[Data extracted from a collection]
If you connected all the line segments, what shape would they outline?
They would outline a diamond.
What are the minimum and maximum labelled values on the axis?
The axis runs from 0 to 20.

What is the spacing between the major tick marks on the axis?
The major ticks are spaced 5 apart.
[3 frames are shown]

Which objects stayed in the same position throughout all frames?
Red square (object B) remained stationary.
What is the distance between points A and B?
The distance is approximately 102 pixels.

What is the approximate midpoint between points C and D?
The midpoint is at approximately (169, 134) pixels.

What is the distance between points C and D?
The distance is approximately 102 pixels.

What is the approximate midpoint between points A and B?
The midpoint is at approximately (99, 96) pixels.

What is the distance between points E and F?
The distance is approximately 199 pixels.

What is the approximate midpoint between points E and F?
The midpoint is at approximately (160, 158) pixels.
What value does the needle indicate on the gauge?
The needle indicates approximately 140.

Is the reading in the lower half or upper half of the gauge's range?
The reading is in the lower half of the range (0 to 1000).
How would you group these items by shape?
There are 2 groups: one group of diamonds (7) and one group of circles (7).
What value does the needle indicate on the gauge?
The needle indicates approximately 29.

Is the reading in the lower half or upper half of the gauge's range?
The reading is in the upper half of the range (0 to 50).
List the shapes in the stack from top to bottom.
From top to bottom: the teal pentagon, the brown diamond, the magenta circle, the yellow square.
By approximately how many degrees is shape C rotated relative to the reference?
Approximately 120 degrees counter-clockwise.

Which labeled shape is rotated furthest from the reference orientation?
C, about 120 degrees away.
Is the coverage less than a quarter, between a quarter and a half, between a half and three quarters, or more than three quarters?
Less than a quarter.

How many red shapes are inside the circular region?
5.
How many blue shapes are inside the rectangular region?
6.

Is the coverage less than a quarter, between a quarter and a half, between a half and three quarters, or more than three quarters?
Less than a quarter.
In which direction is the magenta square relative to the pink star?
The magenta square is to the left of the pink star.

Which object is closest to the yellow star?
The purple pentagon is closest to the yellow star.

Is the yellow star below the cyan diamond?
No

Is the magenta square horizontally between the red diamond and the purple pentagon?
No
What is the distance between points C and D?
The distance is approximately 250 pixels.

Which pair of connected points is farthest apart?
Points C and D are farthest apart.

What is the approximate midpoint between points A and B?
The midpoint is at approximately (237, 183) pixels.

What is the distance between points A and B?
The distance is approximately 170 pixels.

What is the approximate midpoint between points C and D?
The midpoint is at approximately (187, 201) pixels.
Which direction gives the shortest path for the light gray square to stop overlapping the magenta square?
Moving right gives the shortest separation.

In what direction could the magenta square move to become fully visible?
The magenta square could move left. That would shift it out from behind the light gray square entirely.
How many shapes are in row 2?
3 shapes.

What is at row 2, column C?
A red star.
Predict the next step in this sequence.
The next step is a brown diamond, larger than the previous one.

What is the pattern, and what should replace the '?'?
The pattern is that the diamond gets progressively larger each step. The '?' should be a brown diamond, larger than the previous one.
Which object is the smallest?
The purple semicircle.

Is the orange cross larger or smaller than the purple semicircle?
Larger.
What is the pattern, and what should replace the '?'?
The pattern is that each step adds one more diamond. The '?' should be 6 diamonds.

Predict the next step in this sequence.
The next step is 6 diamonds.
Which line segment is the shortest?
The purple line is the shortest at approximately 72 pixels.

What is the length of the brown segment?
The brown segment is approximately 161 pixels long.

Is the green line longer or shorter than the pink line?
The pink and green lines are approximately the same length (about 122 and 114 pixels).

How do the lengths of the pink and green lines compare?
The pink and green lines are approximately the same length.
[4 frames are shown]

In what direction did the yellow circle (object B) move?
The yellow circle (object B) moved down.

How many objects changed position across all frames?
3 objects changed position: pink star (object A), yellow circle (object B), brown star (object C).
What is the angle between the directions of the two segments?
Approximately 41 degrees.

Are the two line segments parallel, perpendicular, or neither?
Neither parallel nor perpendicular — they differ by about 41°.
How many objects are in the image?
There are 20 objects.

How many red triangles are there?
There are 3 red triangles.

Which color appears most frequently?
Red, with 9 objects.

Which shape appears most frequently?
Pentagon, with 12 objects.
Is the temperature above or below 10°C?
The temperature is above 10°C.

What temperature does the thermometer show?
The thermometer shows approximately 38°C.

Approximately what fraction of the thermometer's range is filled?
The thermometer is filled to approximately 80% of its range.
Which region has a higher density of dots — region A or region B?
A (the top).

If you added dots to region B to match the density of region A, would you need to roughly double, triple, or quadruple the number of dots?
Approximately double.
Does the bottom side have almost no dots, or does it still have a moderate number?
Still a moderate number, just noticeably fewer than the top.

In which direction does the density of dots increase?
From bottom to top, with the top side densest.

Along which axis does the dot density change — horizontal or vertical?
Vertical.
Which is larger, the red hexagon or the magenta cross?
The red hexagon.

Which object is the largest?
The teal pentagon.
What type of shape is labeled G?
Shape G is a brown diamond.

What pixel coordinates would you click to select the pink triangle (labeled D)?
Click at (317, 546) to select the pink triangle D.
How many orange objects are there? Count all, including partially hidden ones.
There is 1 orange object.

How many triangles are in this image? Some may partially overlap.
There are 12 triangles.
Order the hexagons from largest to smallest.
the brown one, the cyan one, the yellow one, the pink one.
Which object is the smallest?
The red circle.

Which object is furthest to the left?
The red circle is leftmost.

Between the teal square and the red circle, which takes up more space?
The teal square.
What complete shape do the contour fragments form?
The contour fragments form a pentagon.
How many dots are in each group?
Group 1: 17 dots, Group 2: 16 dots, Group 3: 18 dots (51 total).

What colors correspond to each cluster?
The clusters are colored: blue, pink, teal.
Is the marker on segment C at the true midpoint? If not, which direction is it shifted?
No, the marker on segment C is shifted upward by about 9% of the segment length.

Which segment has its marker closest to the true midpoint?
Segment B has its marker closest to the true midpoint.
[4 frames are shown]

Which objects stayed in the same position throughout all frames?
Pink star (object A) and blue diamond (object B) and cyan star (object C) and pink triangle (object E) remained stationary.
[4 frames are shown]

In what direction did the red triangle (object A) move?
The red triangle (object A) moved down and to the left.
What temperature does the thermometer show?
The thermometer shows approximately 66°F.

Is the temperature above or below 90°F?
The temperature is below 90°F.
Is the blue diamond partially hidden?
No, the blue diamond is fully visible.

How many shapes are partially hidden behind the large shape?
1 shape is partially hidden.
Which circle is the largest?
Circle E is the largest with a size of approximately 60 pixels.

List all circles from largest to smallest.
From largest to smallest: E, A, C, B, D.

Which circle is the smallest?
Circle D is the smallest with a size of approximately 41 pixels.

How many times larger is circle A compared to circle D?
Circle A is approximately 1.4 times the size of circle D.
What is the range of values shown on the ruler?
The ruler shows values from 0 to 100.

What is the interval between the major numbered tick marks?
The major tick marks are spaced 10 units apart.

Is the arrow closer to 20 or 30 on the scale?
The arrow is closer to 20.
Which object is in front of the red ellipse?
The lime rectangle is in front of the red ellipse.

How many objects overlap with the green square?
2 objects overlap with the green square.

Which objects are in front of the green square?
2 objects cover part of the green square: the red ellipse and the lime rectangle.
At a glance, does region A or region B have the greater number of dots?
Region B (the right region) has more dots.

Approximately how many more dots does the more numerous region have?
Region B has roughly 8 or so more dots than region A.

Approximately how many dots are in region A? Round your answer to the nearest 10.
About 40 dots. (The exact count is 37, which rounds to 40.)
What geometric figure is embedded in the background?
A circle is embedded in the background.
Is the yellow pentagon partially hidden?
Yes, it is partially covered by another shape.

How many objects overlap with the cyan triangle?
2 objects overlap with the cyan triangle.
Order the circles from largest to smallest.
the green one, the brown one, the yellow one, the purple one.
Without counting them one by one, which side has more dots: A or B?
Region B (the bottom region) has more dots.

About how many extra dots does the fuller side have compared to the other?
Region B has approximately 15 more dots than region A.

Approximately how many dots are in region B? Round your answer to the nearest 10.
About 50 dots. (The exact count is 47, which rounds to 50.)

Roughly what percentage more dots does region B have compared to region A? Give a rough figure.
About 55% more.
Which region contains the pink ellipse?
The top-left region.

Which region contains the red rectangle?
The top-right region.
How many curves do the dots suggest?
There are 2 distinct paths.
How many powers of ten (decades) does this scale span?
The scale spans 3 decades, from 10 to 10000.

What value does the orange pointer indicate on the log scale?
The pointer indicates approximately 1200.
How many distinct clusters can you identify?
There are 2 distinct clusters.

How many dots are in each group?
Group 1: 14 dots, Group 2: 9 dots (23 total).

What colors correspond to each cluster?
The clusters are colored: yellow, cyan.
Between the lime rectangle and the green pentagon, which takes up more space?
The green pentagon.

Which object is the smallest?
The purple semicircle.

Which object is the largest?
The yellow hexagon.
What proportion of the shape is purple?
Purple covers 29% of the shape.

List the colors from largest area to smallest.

**EXERCISE BRIEF:** Produce an exact copy of the lines from the one containing "Approximately how many dots are in region B?" through the last line, and of nothing else.

**OUTPUT FOR THIS TASK:**
Approximately how many dots are in region B? Round your answer to the nearest 10.
About 50 dots. (The exact count is 47, which rounds to 50.)

Roughly what percentage more dots does region B have compared to region A? Give a rough figure.
About 55% more.
Which region contains the pink ellipse?
The top-left region.

Which region contains the red rectangle?
The top-right region.
How many curves do the dots suggest?
There are 2 distinct paths.
How many powers of ten (decades) does this scale span?
The scale spans 3 decades, from 10 to 10000.

What value does the orange pointer indicate on the log scale?
The pointer indicates approximately 1200.
How many distinct clusters can you identify?
There are 2 distinct clusters.

How many dots are in each group?
Group 1: 14 dots, Group 2: 9 dots (23 total).

What colors correspond to each cluster?
The clusters are colored: yellow, cyan.
Between the lime rectangle and the green pentagon, which takes up more space?
The green pentagon.

Which object is the smallest?
The purple semicircle.

Which object is the largest?
The yellow hexagon.
What proportion of the shape is purple?
Purple covers 29% of the shape.

List the colors from largest area to smallest.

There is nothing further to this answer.